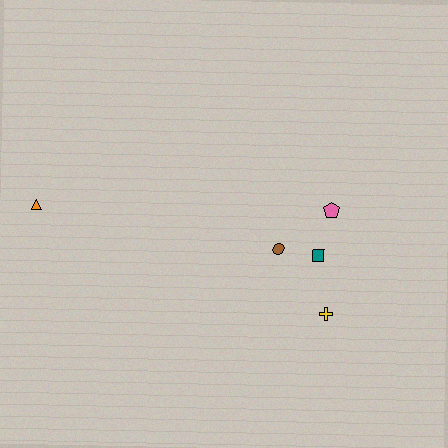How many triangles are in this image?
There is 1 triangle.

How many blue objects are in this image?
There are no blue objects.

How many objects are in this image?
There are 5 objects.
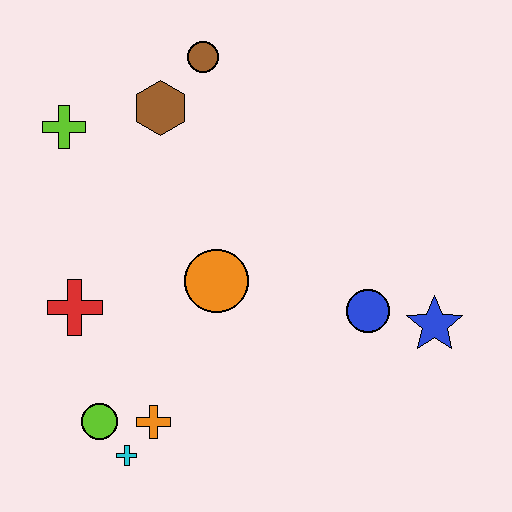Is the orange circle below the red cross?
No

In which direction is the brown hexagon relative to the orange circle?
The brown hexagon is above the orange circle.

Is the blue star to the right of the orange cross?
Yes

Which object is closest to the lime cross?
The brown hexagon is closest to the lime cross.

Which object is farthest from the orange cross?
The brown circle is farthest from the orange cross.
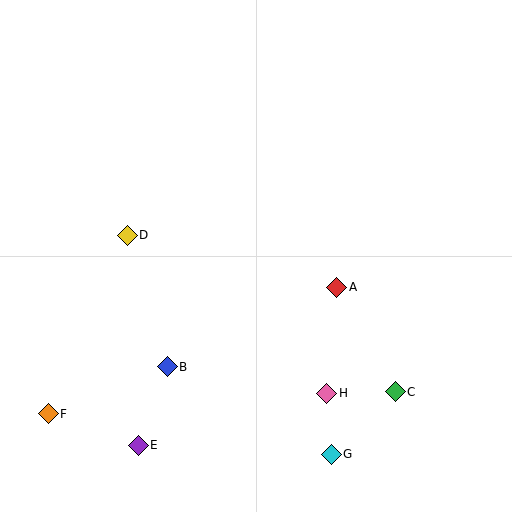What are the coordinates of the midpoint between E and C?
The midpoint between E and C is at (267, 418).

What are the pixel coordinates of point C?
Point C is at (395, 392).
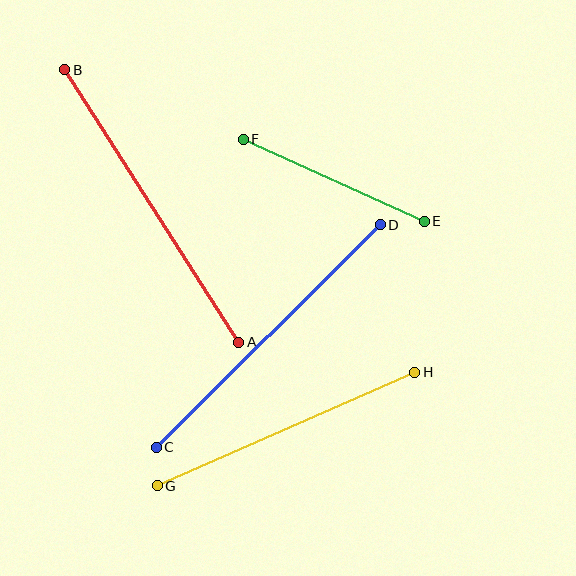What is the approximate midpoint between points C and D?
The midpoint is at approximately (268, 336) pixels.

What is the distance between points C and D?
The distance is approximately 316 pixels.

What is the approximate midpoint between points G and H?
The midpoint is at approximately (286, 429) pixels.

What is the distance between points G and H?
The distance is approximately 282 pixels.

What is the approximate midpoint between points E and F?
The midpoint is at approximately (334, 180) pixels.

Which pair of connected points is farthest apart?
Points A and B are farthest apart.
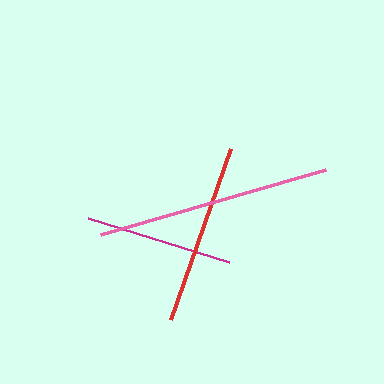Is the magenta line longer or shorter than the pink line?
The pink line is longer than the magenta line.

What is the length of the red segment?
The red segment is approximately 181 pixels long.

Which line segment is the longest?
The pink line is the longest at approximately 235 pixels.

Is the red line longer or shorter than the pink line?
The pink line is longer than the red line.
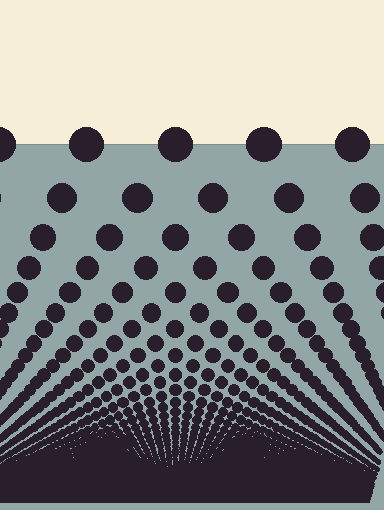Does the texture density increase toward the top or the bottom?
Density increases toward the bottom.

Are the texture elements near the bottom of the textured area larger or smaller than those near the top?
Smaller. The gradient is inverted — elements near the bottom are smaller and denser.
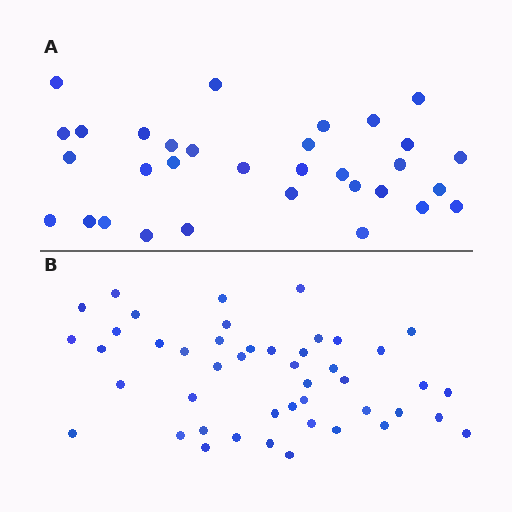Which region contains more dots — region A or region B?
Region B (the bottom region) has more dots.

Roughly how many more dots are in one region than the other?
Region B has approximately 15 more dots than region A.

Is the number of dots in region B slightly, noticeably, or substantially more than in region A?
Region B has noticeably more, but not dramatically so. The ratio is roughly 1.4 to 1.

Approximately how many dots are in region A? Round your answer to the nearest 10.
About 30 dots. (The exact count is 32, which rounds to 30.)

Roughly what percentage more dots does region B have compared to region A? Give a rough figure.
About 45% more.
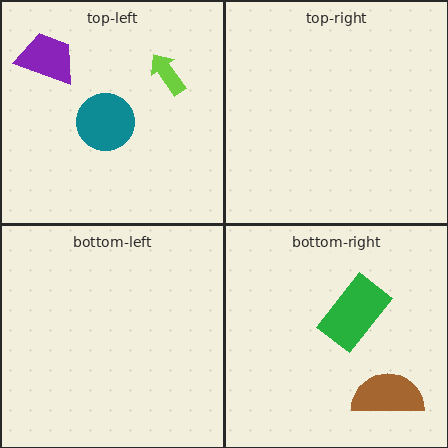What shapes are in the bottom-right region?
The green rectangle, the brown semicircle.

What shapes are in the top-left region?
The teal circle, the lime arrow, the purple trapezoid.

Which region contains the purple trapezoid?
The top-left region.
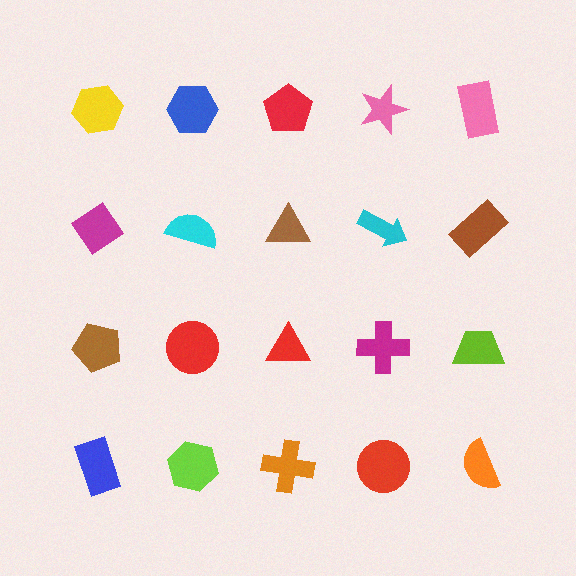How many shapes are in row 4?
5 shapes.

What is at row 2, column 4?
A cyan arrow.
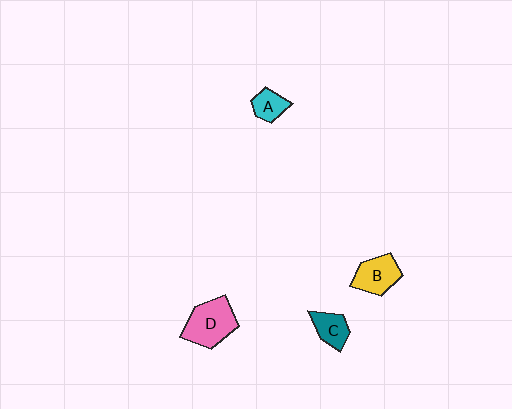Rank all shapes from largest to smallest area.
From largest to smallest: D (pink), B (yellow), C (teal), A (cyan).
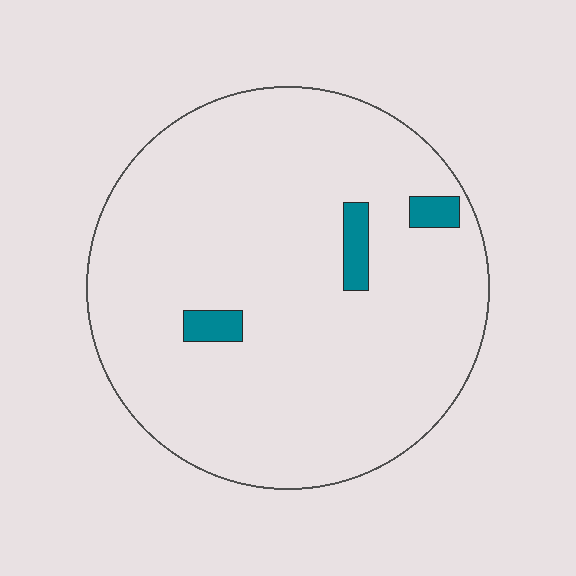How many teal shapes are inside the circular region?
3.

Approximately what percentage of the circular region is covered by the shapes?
════════════════════
What you will do
Transcribe the entries above verbatim, omitting their pictures.

Complete response
How many triangles are in this image?
There is 1 triangle.

How many blue objects are in this image?
There are no blue objects.

How many objects are in this image?
There are 5 objects.
Is the orange circle below the red cross?
No

In which direction is the brown hexagon relative to the orange circle?
The brown hexagon is above the orange circle.

Is the blue star to the right of the orange cross?
Yes

Which object is closest to the lime cross?
The brown hexagon is closest to the lime cross.

Which object is farthest from the orange cross?
The brown circle is farthest from the orange cross.
What are the coordinates of the midpoint between E and C?
The midpoint between E and C is at (267, 418).

What are the pixel coordinates of point C?
Point C is at (395, 392).
What is the approximate midpoint between points C and D?
The midpoint is at approximately (268, 336) pixels.

What is the distance between points C and D?
The distance is approximately 316 pixels.

What is the approximate midpoint between points G and H?
The midpoint is at approximately (286, 429) pixels.

What is the distance between points G and H?
The distance is approximately 282 pixels.

What is the approximate midpoint between points E and F?
The midpoint is at approximately (334, 180) pixels.

Which pair of connected points is farthest apart?
Points A and B are farthest apart.
Is the magenta line longer or shorter than the pink line?
The pink line is longer than the magenta line.

What is the length of the red segment?
The red segment is approximately 181 pixels long.

Which line segment is the longest?
The pink line is the longest at approximately 235 pixels.

Is the red line longer or shorter than the pink line?
The pink line is longer than the red line.
Does the texture density increase toward the top or the bottom?
Density increases toward the bottom.

Are the texture elements near the bottom of the textured area larger or smaller than those near the top?
Smaller. The gradient is inverted — elements near the bottom are smaller and denser.
Which region contains more dots — region A or region B?
Region B (the bottom region) has more dots.

Roughly how many more dots are in one region than the other?
Region B has approximately 15 more dots than region A.

Is the number of dots in region B slightly, noticeably, or substantially more than in region A?
Region B has noticeably more, but not dramatically so. The ratio is roughly 1.4 to 1.

Approximately how many dots are in region A? Round your answer to the nearest 10.
About 30 dots. (The exact count is 32, which rounds to 30.)

Roughly what percentage more dots does region B have compared to region A? Give a rough figure.
About 45% more.
What shapes are in the bottom-right region?
The green rectangle, the brown semicircle.

What shapes are in the top-left region?
The teal circle, the lime arrow, the purple trapezoid.

Which region contains the purple trapezoid?
The top-left region.
How many shapes are in row 4?
5 shapes.

What is at row 2, column 4?
A cyan arrow.
Rank all shapes from largest to smallest area.
From largest to smallest: D (pink), B (yellow), C (teal), A (cyan).
How many teal shapes are inside the circular region?
3.

Approximately what percentage of the circular region is covered by the shapes?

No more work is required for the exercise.